_YOUR TASK_
Exactly and only the lines from the one containing "Which segment has" through the close of the entries below are to be set down.

— begin —

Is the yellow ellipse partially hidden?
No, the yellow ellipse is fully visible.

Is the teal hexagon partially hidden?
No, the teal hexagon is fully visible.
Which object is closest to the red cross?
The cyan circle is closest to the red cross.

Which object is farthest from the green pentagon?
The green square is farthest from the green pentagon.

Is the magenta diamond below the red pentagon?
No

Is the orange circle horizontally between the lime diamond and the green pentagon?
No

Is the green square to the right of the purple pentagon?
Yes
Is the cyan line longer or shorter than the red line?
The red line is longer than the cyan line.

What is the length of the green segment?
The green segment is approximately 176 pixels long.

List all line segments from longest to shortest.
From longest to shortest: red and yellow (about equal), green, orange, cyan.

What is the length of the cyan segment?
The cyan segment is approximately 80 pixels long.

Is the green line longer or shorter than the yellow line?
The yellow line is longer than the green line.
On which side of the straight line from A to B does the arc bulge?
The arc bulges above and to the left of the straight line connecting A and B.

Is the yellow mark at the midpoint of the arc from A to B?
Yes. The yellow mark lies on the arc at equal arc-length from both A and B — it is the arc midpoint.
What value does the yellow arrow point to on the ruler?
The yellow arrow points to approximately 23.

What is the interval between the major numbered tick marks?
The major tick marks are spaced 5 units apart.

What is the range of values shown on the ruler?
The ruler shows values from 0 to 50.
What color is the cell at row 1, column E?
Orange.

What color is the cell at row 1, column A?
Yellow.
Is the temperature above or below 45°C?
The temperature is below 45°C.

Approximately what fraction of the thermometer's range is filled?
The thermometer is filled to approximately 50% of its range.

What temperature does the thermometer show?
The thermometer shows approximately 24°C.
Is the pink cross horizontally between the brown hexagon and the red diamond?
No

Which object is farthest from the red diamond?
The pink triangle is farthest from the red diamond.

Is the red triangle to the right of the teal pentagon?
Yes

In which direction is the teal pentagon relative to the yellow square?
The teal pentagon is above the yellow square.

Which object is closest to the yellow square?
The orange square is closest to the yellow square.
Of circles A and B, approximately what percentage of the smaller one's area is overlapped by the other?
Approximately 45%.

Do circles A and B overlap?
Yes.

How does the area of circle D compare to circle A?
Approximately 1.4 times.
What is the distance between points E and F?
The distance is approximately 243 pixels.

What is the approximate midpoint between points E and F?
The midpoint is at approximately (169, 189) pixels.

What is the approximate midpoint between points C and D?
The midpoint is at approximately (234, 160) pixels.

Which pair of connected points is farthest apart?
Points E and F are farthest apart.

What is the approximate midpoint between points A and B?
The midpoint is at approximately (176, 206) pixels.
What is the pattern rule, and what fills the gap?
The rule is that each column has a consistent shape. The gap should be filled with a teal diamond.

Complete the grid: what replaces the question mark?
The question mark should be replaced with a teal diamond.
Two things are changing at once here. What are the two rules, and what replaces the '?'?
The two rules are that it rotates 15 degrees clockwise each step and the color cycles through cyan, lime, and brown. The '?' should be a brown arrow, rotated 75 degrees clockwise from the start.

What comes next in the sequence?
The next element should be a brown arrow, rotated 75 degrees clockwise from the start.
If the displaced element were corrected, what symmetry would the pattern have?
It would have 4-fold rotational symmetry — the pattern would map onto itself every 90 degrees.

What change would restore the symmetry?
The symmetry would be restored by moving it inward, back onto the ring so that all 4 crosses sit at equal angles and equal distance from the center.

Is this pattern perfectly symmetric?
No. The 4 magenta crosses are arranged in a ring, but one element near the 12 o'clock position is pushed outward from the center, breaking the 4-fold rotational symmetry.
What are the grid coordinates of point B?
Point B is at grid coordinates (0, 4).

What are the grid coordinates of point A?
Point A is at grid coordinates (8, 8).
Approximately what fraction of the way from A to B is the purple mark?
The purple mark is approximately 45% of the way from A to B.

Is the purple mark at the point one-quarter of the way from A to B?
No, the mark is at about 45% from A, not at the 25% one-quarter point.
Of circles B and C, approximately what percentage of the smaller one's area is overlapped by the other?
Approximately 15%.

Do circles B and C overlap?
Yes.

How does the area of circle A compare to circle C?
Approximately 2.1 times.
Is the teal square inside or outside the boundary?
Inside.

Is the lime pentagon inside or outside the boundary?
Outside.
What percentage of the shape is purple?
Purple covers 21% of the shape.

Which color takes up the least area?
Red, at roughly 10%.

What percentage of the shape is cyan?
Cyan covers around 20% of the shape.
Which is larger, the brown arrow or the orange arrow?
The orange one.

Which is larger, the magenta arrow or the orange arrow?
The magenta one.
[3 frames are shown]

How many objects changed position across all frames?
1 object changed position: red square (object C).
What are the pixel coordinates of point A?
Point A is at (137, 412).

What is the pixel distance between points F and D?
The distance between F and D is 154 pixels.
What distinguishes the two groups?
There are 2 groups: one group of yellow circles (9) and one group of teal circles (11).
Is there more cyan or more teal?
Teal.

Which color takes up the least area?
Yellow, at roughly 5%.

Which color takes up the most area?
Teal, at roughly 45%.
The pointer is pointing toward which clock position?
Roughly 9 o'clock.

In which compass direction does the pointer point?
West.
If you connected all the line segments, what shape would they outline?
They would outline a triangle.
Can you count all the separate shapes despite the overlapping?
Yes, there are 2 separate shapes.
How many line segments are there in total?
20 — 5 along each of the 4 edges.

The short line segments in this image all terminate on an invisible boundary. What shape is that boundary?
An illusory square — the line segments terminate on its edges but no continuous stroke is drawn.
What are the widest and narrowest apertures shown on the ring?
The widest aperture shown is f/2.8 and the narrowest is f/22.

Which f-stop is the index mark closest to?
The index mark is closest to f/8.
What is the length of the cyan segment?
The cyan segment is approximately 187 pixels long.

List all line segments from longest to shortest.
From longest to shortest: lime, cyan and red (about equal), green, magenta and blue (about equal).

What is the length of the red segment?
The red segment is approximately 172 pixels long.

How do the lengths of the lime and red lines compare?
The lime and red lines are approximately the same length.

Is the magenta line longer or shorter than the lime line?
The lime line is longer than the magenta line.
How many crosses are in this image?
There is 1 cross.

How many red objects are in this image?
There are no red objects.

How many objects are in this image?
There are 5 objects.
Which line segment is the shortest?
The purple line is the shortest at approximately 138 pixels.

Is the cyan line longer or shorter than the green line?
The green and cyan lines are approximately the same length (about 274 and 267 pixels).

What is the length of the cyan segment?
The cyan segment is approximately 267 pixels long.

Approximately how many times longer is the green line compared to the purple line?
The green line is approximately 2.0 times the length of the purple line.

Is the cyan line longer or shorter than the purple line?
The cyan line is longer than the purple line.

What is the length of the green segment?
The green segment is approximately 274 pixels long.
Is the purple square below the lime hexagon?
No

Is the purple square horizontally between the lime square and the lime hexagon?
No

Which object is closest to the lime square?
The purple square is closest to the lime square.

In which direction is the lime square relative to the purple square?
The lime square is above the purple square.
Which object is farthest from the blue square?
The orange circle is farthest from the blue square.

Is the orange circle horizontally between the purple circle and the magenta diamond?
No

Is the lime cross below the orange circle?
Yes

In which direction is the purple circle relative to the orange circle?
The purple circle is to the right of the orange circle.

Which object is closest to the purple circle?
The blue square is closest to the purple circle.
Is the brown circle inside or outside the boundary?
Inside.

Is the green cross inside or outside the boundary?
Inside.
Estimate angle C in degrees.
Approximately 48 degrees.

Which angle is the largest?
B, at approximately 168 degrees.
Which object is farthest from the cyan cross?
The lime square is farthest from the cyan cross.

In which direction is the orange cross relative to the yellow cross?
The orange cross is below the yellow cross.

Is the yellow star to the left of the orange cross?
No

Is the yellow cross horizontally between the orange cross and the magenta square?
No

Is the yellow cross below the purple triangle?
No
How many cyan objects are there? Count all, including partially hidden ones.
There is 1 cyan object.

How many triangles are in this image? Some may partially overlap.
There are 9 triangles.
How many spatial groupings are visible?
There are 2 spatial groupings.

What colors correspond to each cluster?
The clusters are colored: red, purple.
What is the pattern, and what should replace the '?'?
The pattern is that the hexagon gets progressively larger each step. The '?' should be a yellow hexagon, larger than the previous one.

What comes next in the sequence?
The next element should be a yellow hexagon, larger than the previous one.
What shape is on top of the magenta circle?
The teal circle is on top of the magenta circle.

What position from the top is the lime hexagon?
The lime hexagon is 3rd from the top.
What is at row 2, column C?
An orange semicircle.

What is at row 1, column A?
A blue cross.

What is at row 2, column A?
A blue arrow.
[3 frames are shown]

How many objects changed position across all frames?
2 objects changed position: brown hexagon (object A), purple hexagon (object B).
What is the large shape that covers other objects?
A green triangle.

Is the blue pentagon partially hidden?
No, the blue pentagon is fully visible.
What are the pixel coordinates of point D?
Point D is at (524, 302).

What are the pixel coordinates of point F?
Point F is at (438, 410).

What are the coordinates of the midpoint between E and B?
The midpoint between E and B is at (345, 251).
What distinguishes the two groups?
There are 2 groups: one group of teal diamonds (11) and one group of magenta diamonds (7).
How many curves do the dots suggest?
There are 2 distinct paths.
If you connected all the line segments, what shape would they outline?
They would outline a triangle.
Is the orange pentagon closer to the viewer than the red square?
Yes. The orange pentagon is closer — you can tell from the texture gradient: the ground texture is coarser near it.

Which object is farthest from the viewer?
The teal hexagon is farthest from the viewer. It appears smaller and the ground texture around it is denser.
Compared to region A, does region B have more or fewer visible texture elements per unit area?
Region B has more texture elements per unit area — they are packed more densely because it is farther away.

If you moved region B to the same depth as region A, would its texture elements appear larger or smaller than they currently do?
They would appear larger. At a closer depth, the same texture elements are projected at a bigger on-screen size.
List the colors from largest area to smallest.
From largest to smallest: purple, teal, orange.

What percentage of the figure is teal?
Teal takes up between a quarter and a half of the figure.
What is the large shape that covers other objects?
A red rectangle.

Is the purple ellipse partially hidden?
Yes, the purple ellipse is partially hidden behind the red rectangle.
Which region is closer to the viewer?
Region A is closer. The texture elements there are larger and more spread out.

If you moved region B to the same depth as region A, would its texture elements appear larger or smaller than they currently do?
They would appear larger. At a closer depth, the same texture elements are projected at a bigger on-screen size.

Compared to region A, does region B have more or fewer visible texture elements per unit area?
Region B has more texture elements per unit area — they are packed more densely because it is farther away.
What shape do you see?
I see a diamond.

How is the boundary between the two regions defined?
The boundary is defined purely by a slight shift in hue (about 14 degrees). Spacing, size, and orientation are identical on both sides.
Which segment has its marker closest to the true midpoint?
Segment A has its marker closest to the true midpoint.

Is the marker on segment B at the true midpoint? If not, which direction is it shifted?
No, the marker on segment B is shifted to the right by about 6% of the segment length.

— end —

_PROBLEM SOLUTION_
Which segment has its marker closest to the true midpoint?
Segment A has its marker closest to the true midpoint.

Is the marker on segment B at the true midpoint? If not, which direction is it shifted?
No, the marker on segment B is shifted to the right by about 6% of the segment length.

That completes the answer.